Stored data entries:
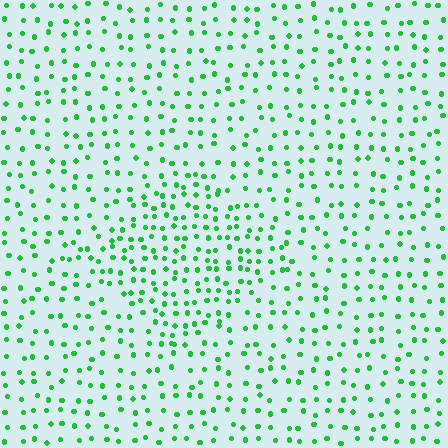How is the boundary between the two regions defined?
The boundary is defined by a change in element density (approximately 1.7x ratio). All elements are the same color, size, and shape.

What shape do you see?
I see a diamond.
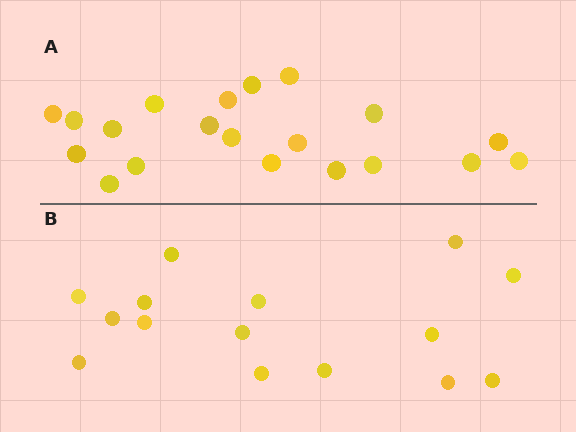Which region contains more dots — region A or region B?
Region A (the top region) has more dots.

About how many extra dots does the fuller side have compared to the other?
Region A has about 5 more dots than region B.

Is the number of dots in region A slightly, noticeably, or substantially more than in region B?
Region A has noticeably more, but not dramatically so. The ratio is roughly 1.3 to 1.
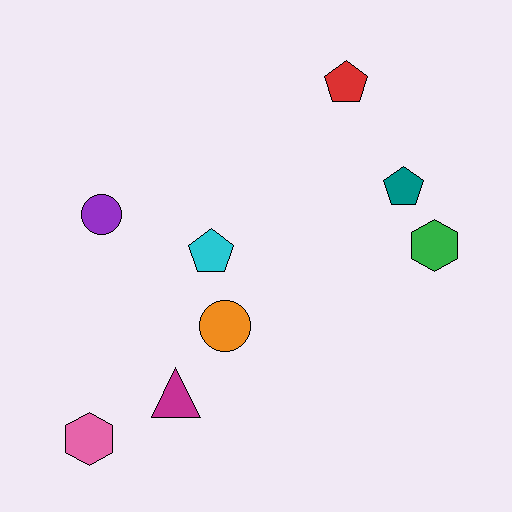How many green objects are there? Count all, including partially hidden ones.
There is 1 green object.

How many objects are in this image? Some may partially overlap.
There are 8 objects.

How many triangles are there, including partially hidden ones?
There is 1 triangle.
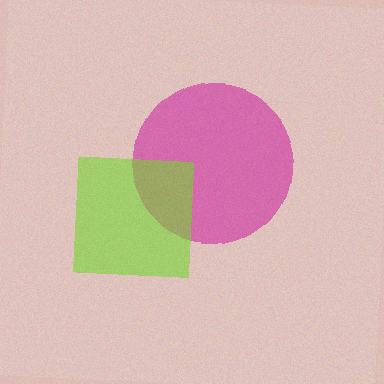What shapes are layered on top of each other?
The layered shapes are: a magenta circle, a lime square.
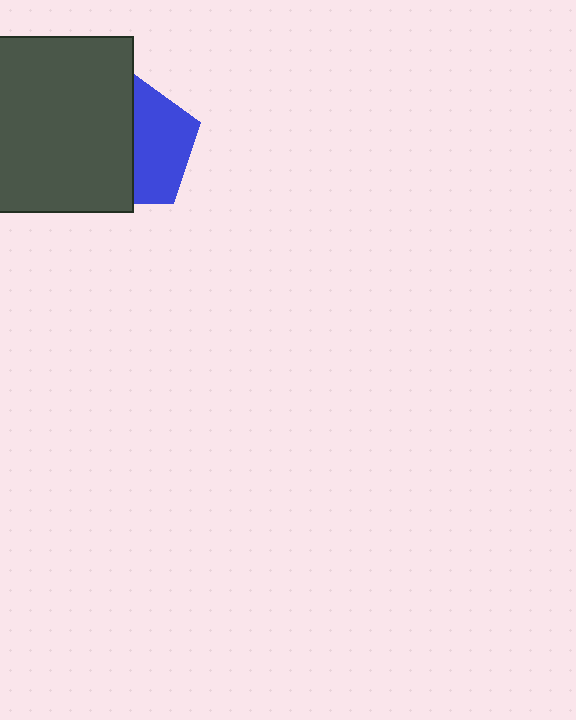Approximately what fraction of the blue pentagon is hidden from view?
Roughly 53% of the blue pentagon is hidden behind the dark gray square.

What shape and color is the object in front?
The object in front is a dark gray square.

TASK OBJECTIVE:
Find the line containing "How many objects", then extract it and every line after it to the end of the data above, exactly and nothing else, without pictures.

ANSWER TO THIS EXERCISE:
How many objects are in this image? Some may partially overlap.
There are 8 objects.

How many triangles are there, including partially hidden ones?
There is 1 triangle.
What shapes are layered on top of each other?
The layered shapes are: a magenta circle, a lime square.
Approximately what fraction of the blue pentagon is hidden from view?
Roughly 53% of the blue pentagon is hidden behind the dark gray square.

What shape and color is the object in front?
The object in front is a dark gray square.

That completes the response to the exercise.